— START Material —
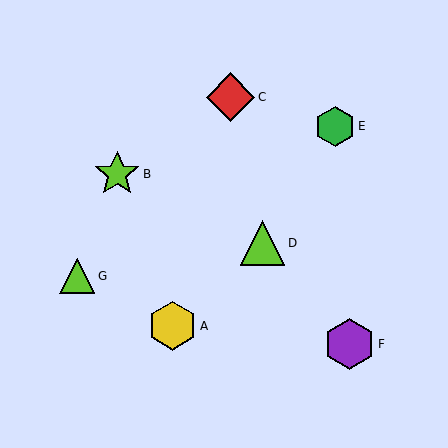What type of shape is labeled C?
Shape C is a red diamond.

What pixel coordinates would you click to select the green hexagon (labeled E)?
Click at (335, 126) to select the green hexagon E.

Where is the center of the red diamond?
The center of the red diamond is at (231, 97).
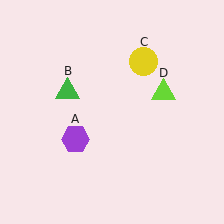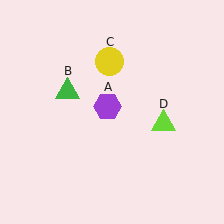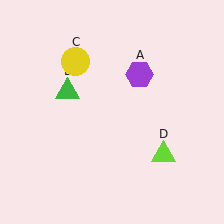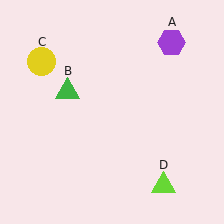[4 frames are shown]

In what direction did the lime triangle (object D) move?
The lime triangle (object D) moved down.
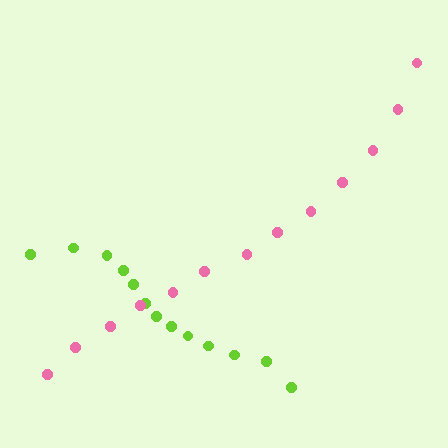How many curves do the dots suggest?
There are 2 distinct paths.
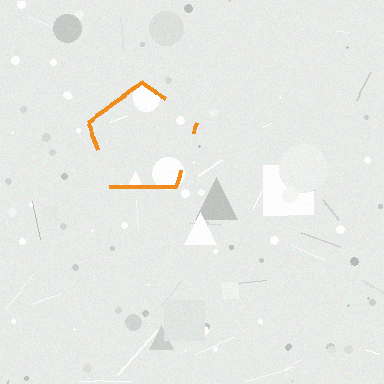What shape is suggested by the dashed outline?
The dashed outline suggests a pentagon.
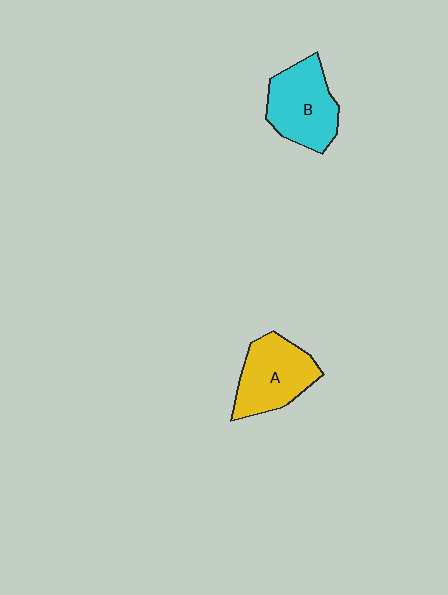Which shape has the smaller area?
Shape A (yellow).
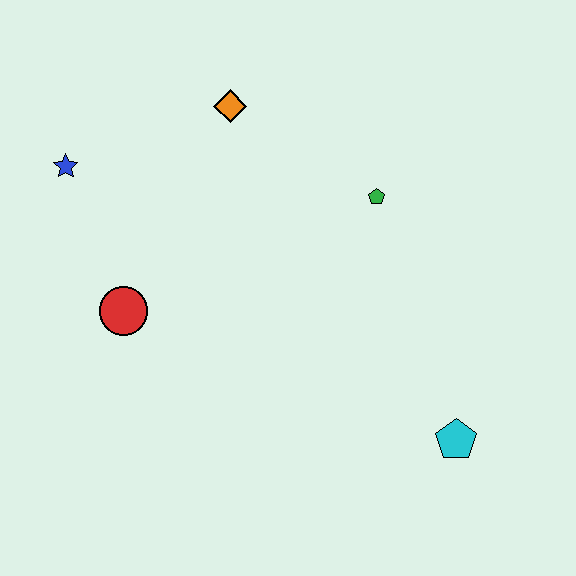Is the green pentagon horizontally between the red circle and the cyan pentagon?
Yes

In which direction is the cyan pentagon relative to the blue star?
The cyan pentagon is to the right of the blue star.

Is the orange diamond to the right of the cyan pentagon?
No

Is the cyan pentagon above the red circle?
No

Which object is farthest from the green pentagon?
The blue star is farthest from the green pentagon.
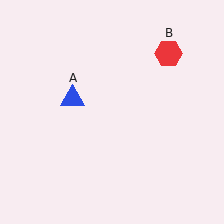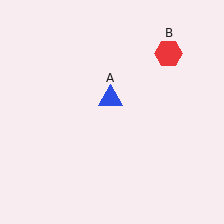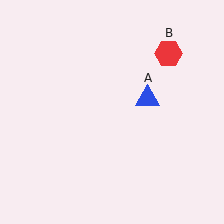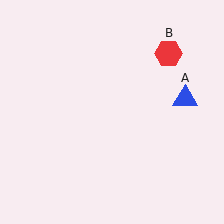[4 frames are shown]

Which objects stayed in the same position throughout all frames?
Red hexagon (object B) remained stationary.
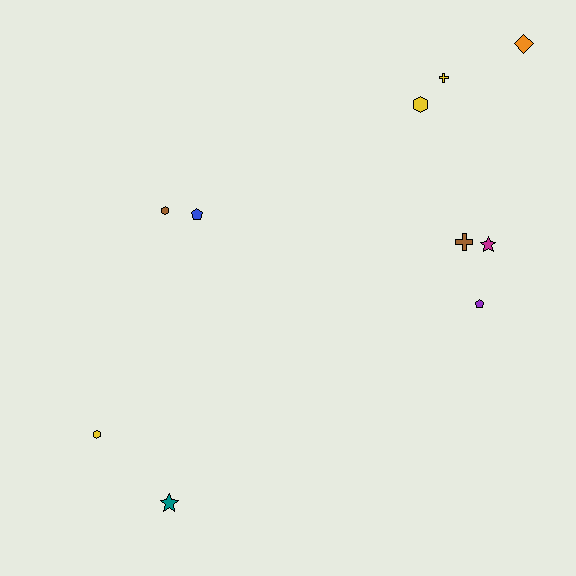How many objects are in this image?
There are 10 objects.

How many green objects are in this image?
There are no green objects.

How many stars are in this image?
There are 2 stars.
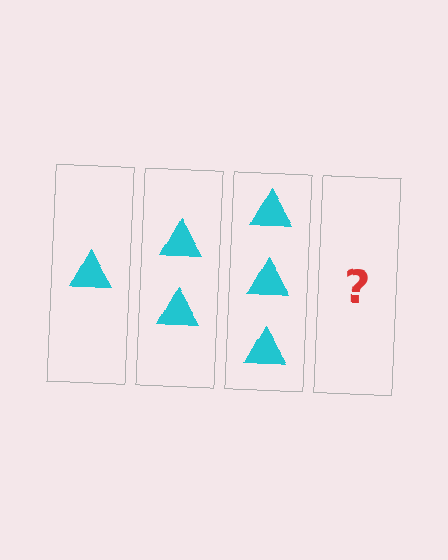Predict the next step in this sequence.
— END Material —
Aim of the exercise: Repeat the data above exactly, but not the pictures.

Task response:
What type of shape is labeled C?
Shape C is a red diamond.

What pixel coordinates would you click to select the green hexagon (labeled E)?
Click at (335, 126) to select the green hexagon E.

Where is the center of the red diamond?
The center of the red diamond is at (231, 97).
[4 frames are shown]

In what direction did the lime triangle (object D) move?
The lime triangle (object D) moved down.
How many curves do the dots suggest?
There are 2 distinct paths.
What shape is suggested by the dashed outline?
The dashed outline suggests a pentagon.
Which shape has the smaller area?
Shape A (yellow).
Is the green pentagon horizontally between the red circle and the cyan pentagon?
Yes

In which direction is the cyan pentagon relative to the blue star?
The cyan pentagon is to the right of the blue star.

Is the orange diamond to the right of the cyan pentagon?
No

Is the cyan pentagon above the red circle?
No

Which object is farthest from the green pentagon?
The blue star is farthest from the green pentagon.
[4 frames are shown]

Which objects stayed in the same position throughout all frames?
Red hexagon (object B) remained stationary.
How many objects are in this image?
There are 10 objects.

How many green objects are in this image?
There are no green objects.

How many stars are in this image?
There are 2 stars.
Predict the next step in this sequence.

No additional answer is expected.